■ **Task goal**: Transcribe every one of the entries below verbatim, omitting the pictures.

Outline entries

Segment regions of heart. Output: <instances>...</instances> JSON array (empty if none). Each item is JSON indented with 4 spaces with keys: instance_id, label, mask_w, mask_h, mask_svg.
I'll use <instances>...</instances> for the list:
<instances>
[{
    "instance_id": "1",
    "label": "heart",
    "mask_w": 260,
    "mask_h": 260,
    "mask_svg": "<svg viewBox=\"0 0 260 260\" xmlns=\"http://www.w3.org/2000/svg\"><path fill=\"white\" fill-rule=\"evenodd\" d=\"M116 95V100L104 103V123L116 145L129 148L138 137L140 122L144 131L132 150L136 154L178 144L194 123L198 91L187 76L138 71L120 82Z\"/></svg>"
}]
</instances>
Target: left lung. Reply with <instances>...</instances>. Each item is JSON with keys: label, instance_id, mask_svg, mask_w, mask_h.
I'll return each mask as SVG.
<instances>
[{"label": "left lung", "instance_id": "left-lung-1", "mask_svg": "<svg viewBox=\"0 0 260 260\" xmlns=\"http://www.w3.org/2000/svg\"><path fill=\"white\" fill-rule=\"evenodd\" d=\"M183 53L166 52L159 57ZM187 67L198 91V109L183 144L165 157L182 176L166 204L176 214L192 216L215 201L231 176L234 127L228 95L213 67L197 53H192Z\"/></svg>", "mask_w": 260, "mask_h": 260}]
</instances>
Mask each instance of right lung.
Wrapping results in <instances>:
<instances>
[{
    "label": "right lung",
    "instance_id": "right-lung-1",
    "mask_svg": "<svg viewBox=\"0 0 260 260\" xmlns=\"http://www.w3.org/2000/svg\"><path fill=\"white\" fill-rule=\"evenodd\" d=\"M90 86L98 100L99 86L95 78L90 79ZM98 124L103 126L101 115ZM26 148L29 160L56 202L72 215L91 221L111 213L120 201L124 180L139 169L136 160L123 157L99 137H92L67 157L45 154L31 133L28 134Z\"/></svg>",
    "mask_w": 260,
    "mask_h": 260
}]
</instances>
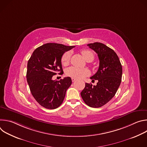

■ **Response to this exercise**:
Segment regions of heart. Output: <instances>...</instances> JSON array (empty if none). Each item is JSON indented with 4 spaces with keys: instance_id, label, mask_w, mask_h, mask_svg.
I'll use <instances>...</instances> for the list:
<instances>
[{
    "instance_id": "1",
    "label": "heart",
    "mask_w": 260,
    "mask_h": 260,
    "mask_svg": "<svg viewBox=\"0 0 260 260\" xmlns=\"http://www.w3.org/2000/svg\"><path fill=\"white\" fill-rule=\"evenodd\" d=\"M116 95V100L104 103V123L116 145L129 148L138 137L140 122L144 131L132 150L136 154L178 144L194 123L198 91L187 76L138 71L120 82Z\"/></svg>"
}]
</instances>
Target: left lung. Reply with <instances>...</instances>. Each item is JSON with keys: label, instance_id, mask_svg, mask_w, mask_h.
I'll return each mask as SVG.
<instances>
[{"label": "left lung", "instance_id": "left-lung-1", "mask_svg": "<svg viewBox=\"0 0 260 260\" xmlns=\"http://www.w3.org/2000/svg\"><path fill=\"white\" fill-rule=\"evenodd\" d=\"M183 53L166 52L159 57ZM187 67L198 91V109L183 144L165 157L182 176L166 204L176 214L192 216L215 201L231 176L234 127L228 95L213 67L197 53H192Z\"/></svg>", "mask_w": 260, "mask_h": 260}]
</instances>
Mask each instance of right lung.
Wrapping results in <instances>:
<instances>
[{
    "label": "right lung",
    "instance_id": "right-lung-1",
    "mask_svg": "<svg viewBox=\"0 0 260 260\" xmlns=\"http://www.w3.org/2000/svg\"><path fill=\"white\" fill-rule=\"evenodd\" d=\"M90 86L98 100L99 86L95 78L90 79ZM98 124L103 126L101 115ZM26 148L29 160L56 202L72 215L91 221L111 213L120 201L124 180L139 169L136 160L123 157L99 137H92L67 157L45 154L31 133L28 134Z\"/></svg>",
    "mask_w": 260,
    "mask_h": 260
}]
</instances>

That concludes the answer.